DESCRIPTION OF THE TASK ::
Retype only the lines below from the one with "What are the pixel coordinates of point B?" to the one with "Rank all shapes", inclusive, skipping every image.

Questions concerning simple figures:
** BEGIN **
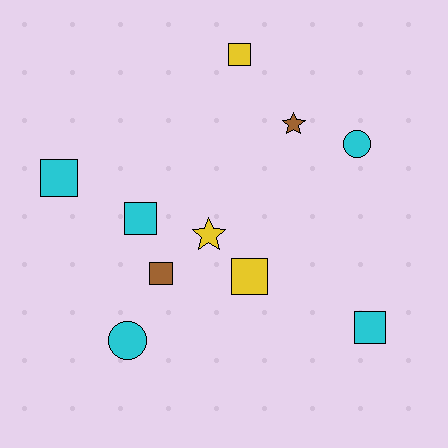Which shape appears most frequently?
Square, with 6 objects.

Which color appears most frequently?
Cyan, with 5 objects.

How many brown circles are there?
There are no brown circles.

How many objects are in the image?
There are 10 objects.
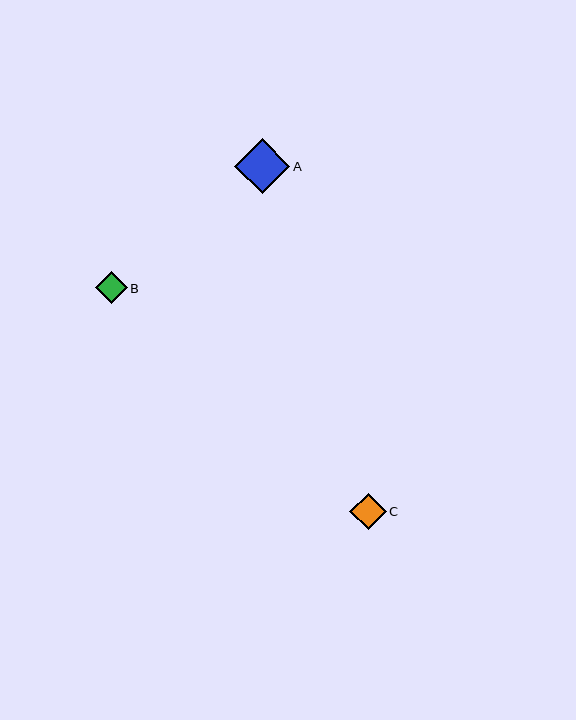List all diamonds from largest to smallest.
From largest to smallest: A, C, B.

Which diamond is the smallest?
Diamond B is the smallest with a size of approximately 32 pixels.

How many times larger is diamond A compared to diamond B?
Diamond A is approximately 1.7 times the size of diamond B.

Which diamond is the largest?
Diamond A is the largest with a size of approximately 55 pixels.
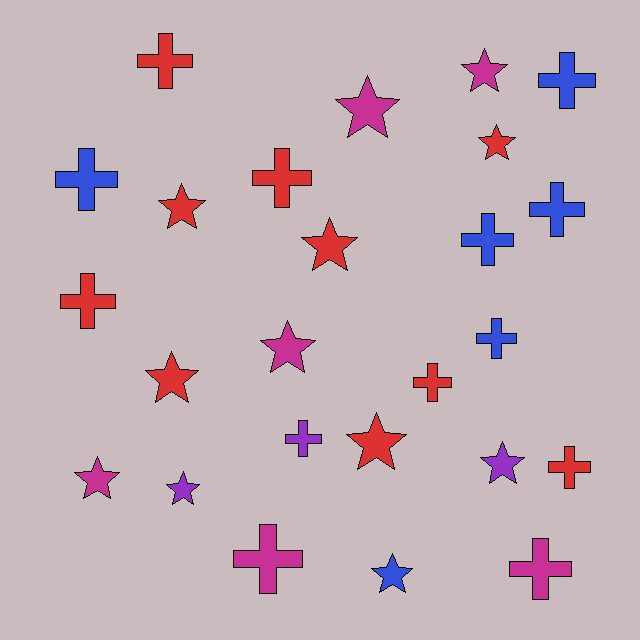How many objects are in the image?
** END **
** BEGIN **
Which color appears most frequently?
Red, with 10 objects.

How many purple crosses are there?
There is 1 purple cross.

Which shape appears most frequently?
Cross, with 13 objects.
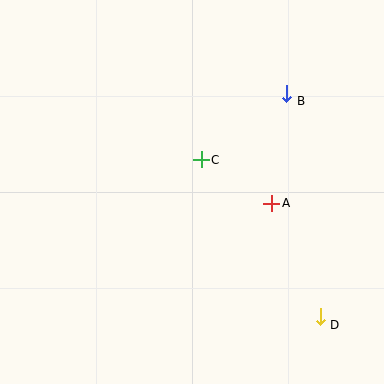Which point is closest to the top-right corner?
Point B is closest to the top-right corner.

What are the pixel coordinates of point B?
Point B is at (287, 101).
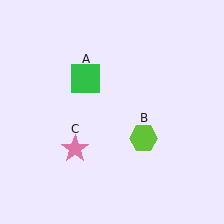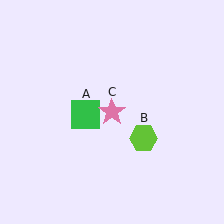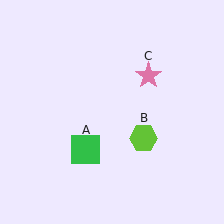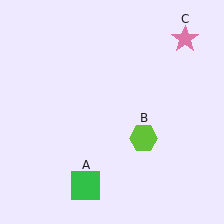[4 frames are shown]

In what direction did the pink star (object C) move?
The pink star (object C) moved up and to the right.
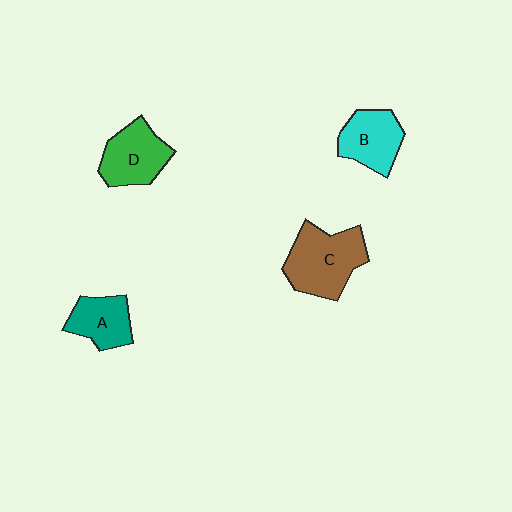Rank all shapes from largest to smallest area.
** END **
REPLY TO THE TASK ::
What are the pixel coordinates of point B?
Point B is at (287, 101).
[4 frames are shown]

In what direction did the pink star (object C) move?
The pink star (object C) moved up and to the right.
Rank all shapes from largest to smallest area.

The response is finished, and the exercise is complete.